EXERCISE BRIEF => Reproduce exactly the lines below, starting at the line that contains "What is the" and ending with the last line of the records, both included; leave out any pictures.

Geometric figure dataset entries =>
──────
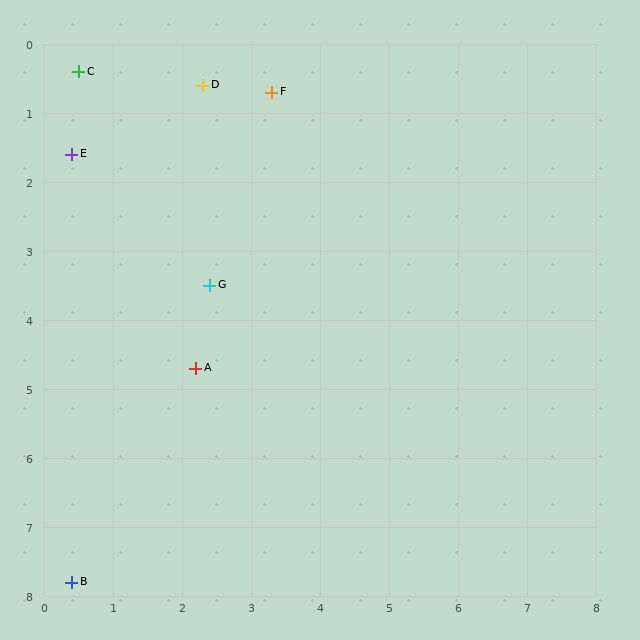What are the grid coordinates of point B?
Point B is at approximately (0.4, 7.8).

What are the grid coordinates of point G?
Point G is at approximately (2.4, 3.5).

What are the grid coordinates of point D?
Point D is at approximately (2.3, 0.6).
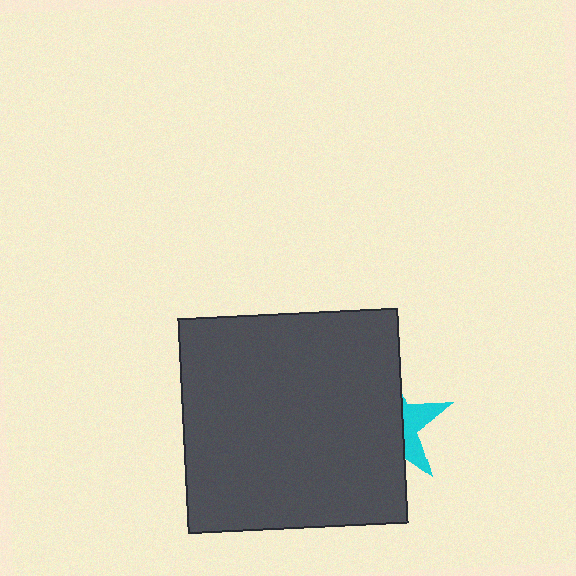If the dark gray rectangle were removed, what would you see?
You would see the complete cyan star.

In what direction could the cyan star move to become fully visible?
The cyan star could move right. That would shift it out from behind the dark gray rectangle entirely.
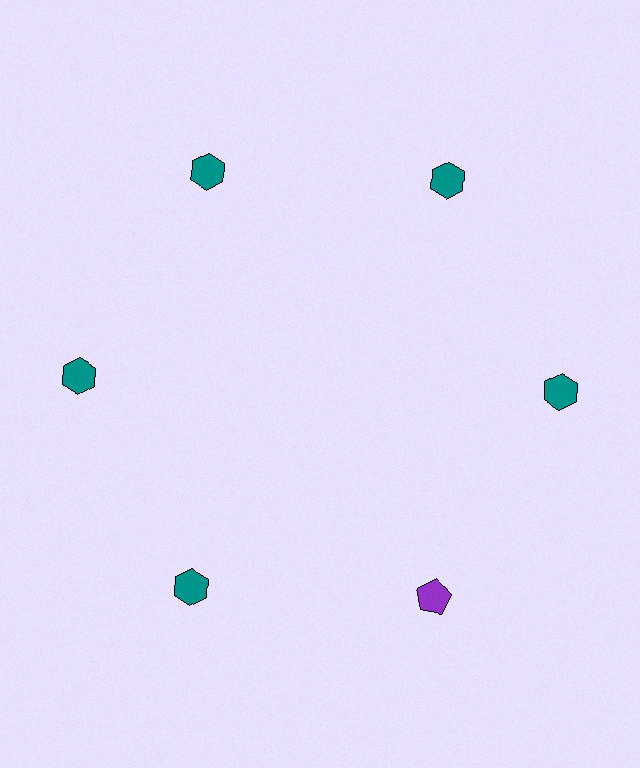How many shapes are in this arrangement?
There are 6 shapes arranged in a ring pattern.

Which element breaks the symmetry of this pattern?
The purple pentagon at roughly the 5 o'clock position breaks the symmetry. All other shapes are teal hexagons.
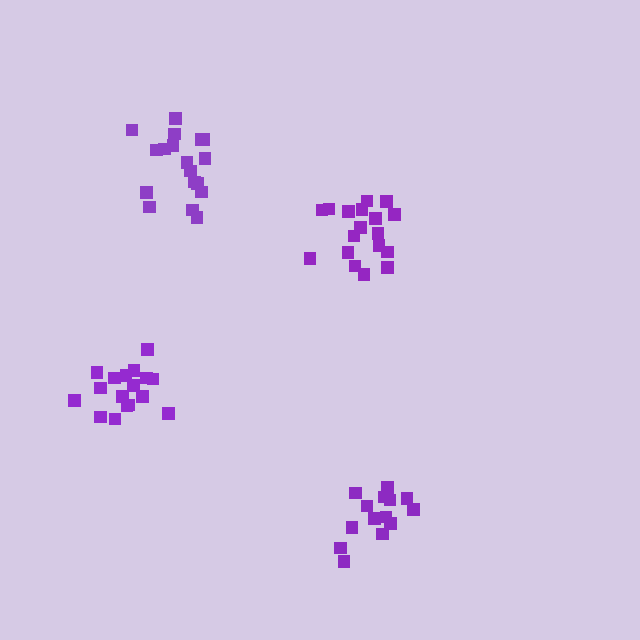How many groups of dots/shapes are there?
There are 4 groups.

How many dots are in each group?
Group 1: 14 dots, Group 2: 18 dots, Group 3: 17 dots, Group 4: 18 dots (67 total).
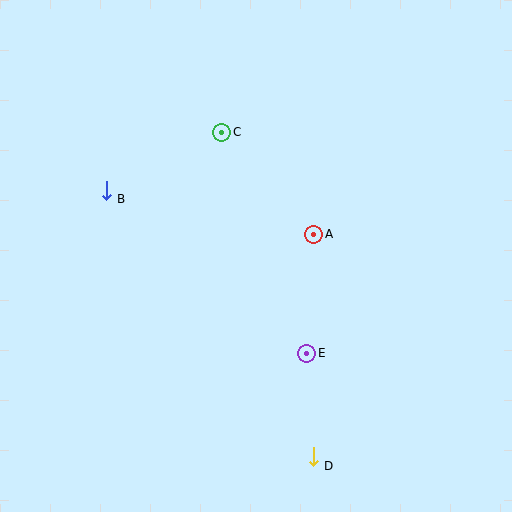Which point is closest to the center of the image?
Point A at (314, 234) is closest to the center.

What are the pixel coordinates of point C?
Point C is at (222, 132).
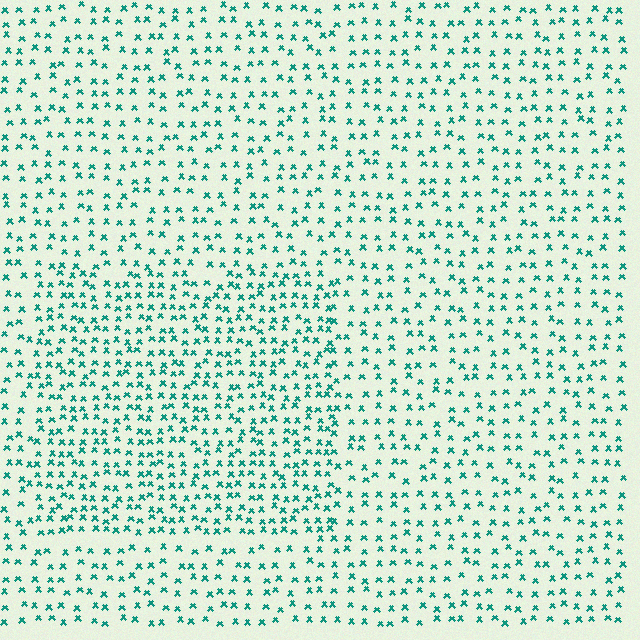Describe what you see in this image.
The image contains small teal elements arranged at two different densities. A rectangle-shaped region is visible where the elements are more densely packed than the surrounding area.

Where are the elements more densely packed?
The elements are more densely packed inside the rectangle boundary.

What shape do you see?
I see a rectangle.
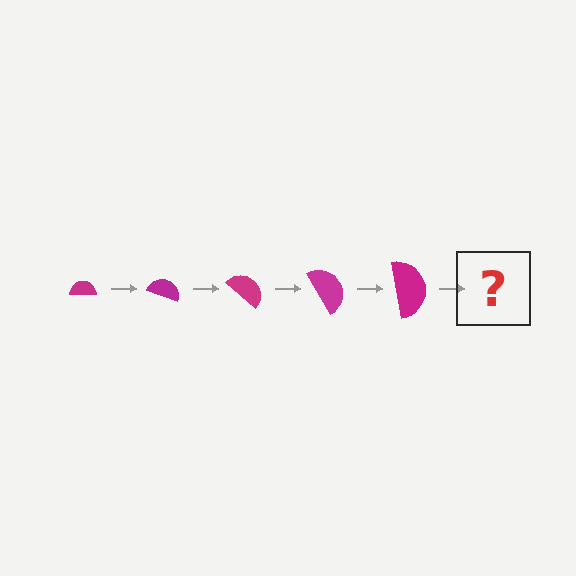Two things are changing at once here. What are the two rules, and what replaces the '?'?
The two rules are that the semicircle grows larger each step and it rotates 20 degrees clockwise each step. The '?' should be a semicircle, larger than the previous one and rotated 100 degrees clockwise from the start.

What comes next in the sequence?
The next element should be a semicircle, larger than the previous one and rotated 100 degrees clockwise from the start.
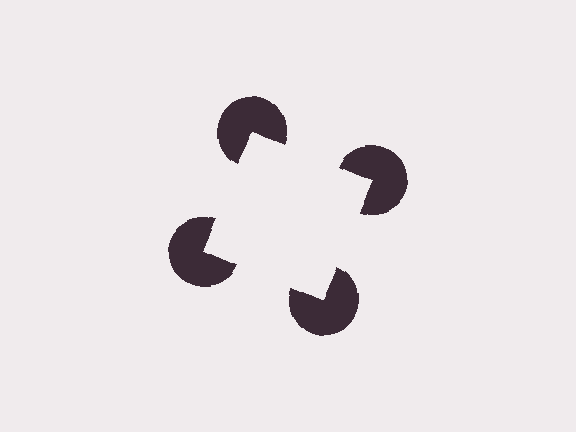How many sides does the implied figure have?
4 sides.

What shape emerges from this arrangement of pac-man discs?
An illusory square — its edges are inferred from the aligned wedge cuts in the pac-man discs, not physically drawn.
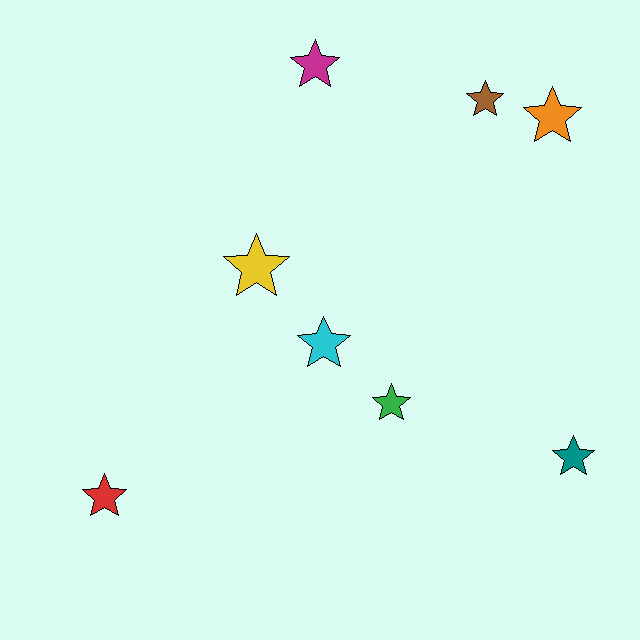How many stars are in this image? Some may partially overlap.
There are 8 stars.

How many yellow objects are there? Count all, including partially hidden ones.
There is 1 yellow object.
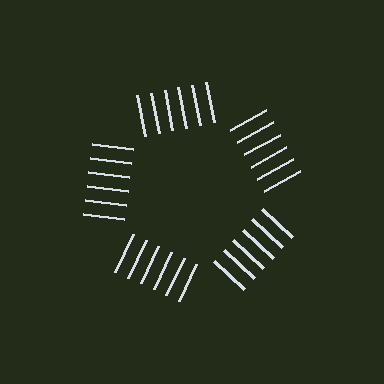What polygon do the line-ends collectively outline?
An illusory pentagon — the line segments terminate on its edges but no continuous stroke is drawn.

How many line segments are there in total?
30 — 6 along each of the 5 edges.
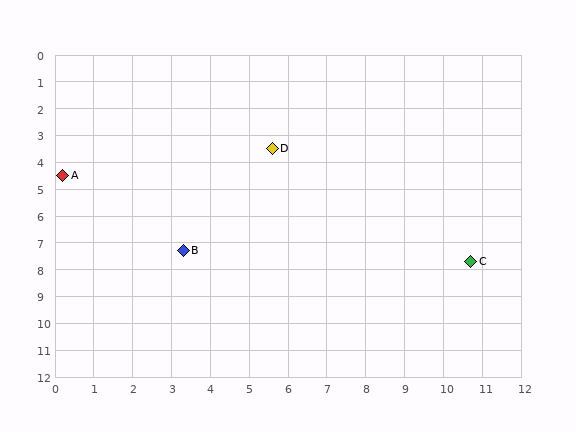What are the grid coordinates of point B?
Point B is at approximately (3.3, 7.3).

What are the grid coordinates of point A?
Point A is at approximately (0.2, 4.5).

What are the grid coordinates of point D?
Point D is at approximately (5.6, 3.5).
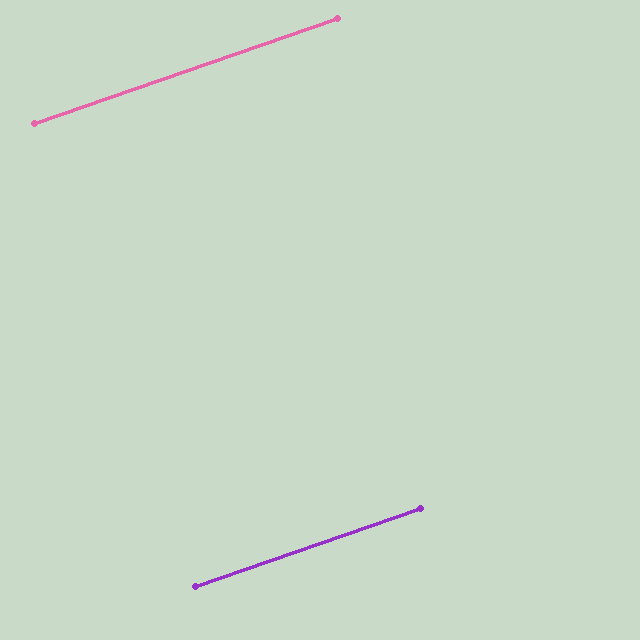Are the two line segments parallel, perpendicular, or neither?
Parallel — their directions differ by only 0.0°.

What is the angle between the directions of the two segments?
Approximately 0 degrees.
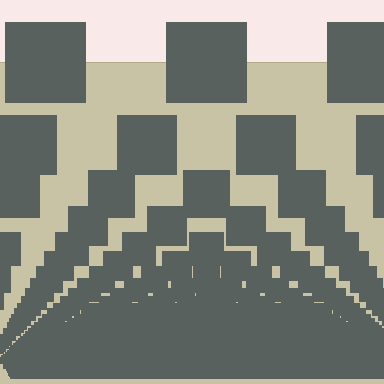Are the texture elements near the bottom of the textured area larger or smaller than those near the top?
Smaller. The gradient is inverted — elements near the bottom are smaller and denser.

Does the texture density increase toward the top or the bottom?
Density increases toward the bottom.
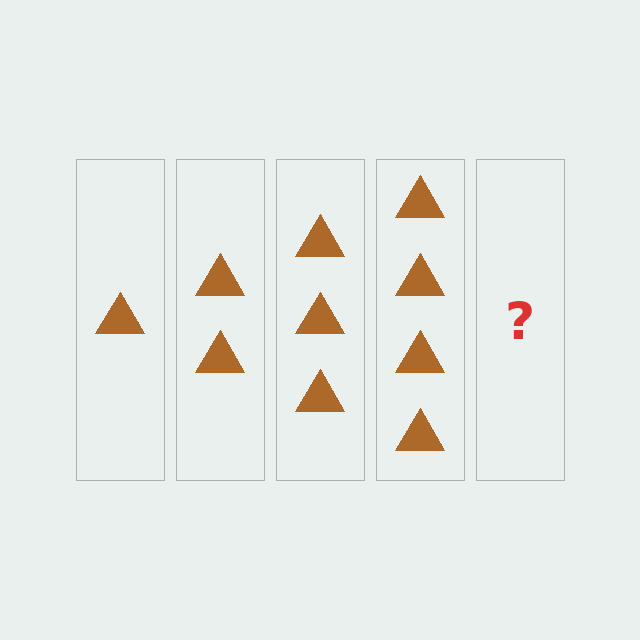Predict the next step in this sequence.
The next step is 5 triangles.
──────
COMPLETED TASK =>
What is the angle between the directions of the two segments?
Approximately 0 degrees.
Are the texture elements near the bottom of the textured area larger or smaller than those near the top?
Smaller. The gradient is inverted — elements near the bottom are smaller and denser.

Does the texture density increase toward the top or the bottom?
Density increases toward the bottom.
Predict the next step in this sequence.
The next step is 5 triangles.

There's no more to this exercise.